* WRITTEN INSTRUCTION:
Everything from the line containing "Which shape appears most frequently?" through the last line of the data below is to be retyped exactly, apart from the pictures.

* RECORDS PROVIDED:

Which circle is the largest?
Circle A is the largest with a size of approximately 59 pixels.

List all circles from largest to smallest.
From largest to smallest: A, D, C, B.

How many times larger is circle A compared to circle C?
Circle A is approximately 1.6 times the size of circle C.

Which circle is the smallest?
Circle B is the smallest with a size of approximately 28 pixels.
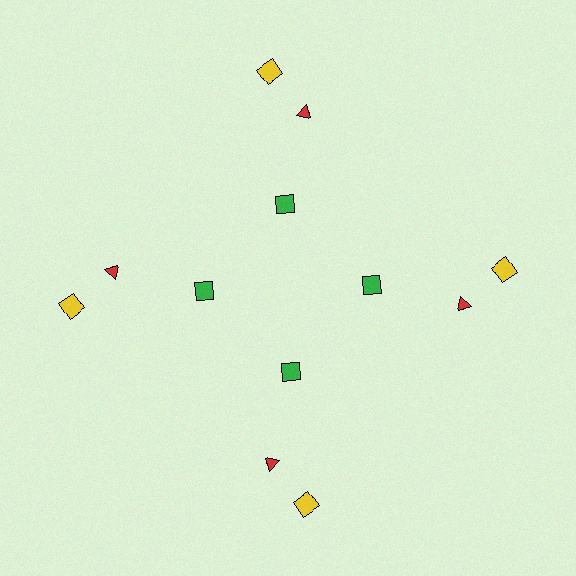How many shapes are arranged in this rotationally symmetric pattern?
There are 12 shapes, arranged in 4 groups of 3.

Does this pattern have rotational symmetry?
Yes, this pattern has 4-fold rotational symmetry. It looks the same after rotating 90 degrees around the center.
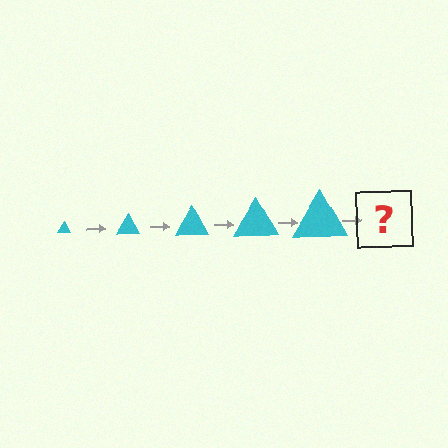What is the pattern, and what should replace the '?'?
The pattern is that the triangle gets progressively larger each step. The '?' should be a cyan triangle, larger than the previous one.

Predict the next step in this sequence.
The next step is a cyan triangle, larger than the previous one.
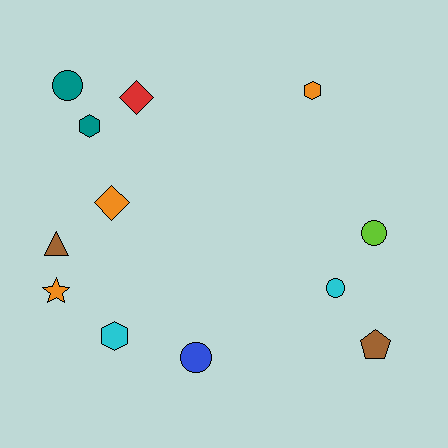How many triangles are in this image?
There is 1 triangle.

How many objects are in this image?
There are 12 objects.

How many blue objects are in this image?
There is 1 blue object.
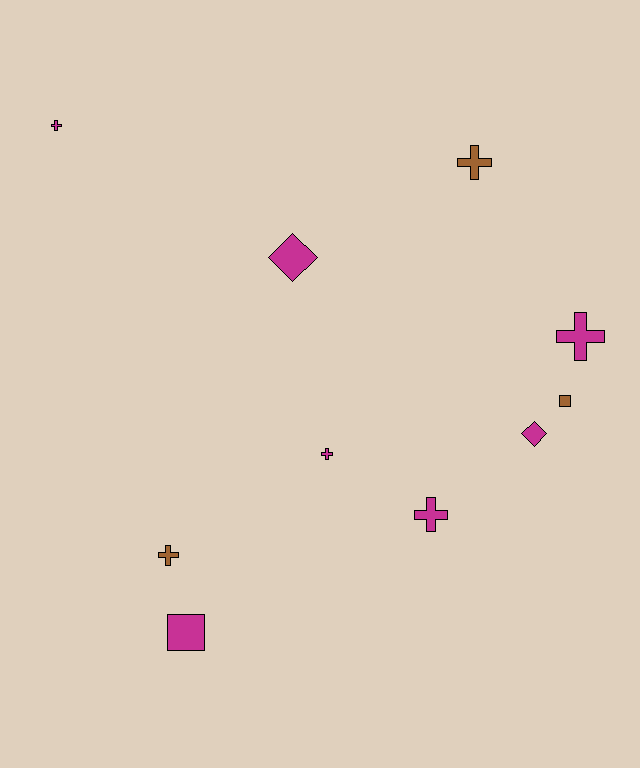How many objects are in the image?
There are 10 objects.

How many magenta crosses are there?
There are 4 magenta crosses.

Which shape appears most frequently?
Cross, with 6 objects.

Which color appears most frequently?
Magenta, with 7 objects.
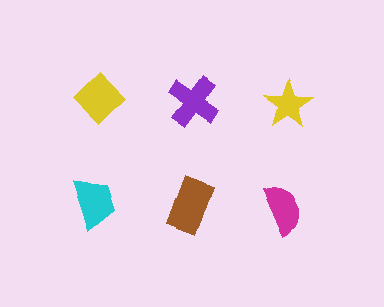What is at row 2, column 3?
A magenta semicircle.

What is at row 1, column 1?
A yellow diamond.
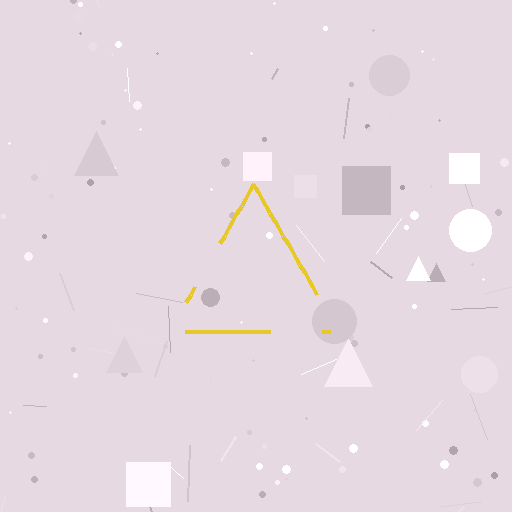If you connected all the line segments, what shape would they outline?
They would outline a triangle.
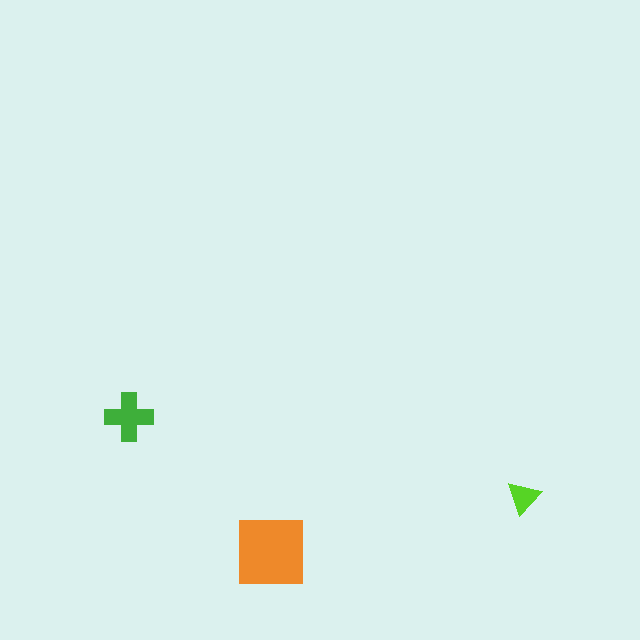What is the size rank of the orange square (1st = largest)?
1st.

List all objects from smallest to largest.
The lime triangle, the green cross, the orange square.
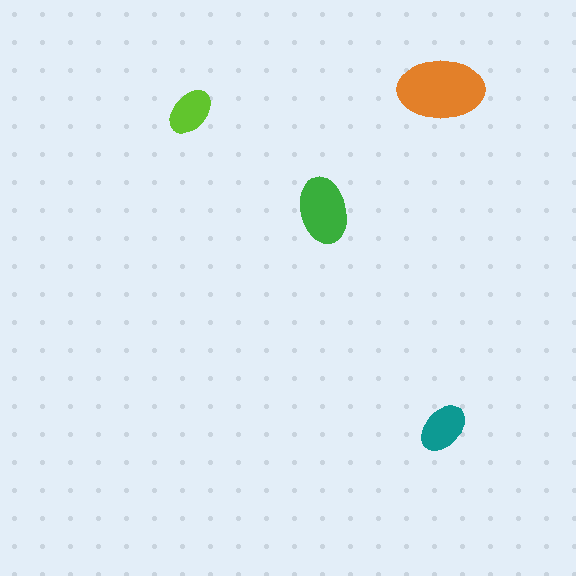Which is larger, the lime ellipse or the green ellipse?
The green one.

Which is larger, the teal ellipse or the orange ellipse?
The orange one.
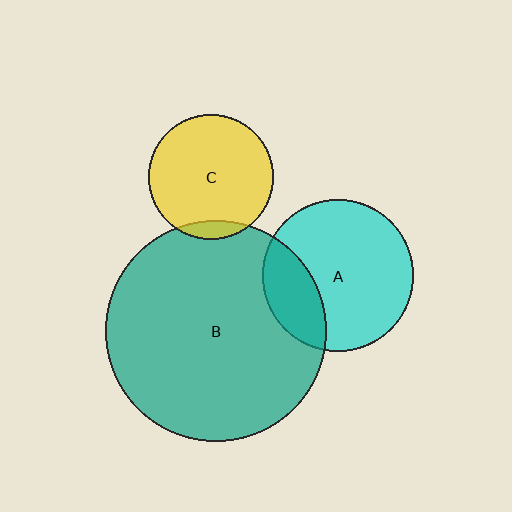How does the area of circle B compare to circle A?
Approximately 2.1 times.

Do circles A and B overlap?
Yes.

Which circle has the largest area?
Circle B (teal).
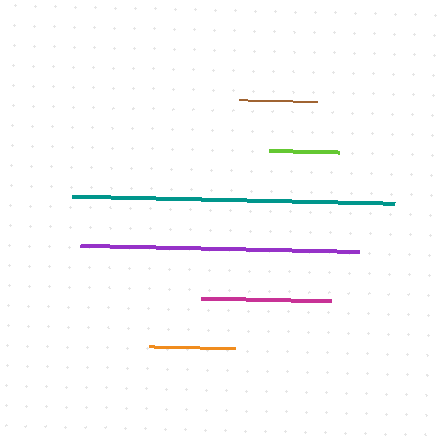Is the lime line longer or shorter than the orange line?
The orange line is longer than the lime line.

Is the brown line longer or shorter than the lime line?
The brown line is longer than the lime line.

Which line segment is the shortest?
The lime line is the shortest at approximately 70 pixels.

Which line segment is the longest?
The teal line is the longest at approximately 323 pixels.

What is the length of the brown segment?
The brown segment is approximately 78 pixels long.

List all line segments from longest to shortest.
From longest to shortest: teal, purple, magenta, orange, brown, lime.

* CORRECT ANSWER:
Which shape appears most frequently?
Cross, with 6 objects.

Which color appears most frequently?
Magenta, with 7 objects.
What is at row 2, column 3?
A magenta semicircle.

What is at row 1, column 1?
A yellow diamond.
If you connected all the line segments, what shape would they outline?
They would outline a triangle.
What is the size rank of the orange square (1st = largest)?
1st.

List all objects from smallest to largest.
The lime triangle, the green cross, the orange square.
Which is larger, the lime ellipse or the green ellipse?
The green one.

Which is larger, the teal ellipse or the orange ellipse?
The orange one.
How does the area of circle B compare to circle A?
Approximately 2.1 times.

Do circles A and B overlap?
Yes.

Which circle has the largest area?
Circle B (teal).
Is the lime line longer or shorter than the orange line?
The orange line is longer than the lime line.

Is the brown line longer or shorter than the lime line?
The brown line is longer than the lime line.

Which line segment is the shortest?
The lime line is the shortest at approximately 70 pixels.

Which line segment is the longest?
The teal line is the longest at approximately 323 pixels.

What is the length of the brown segment?
The brown segment is approximately 78 pixels long.

List all line segments from longest to shortest.
From longest to shortest: teal, purple, magenta, orange, brown, lime.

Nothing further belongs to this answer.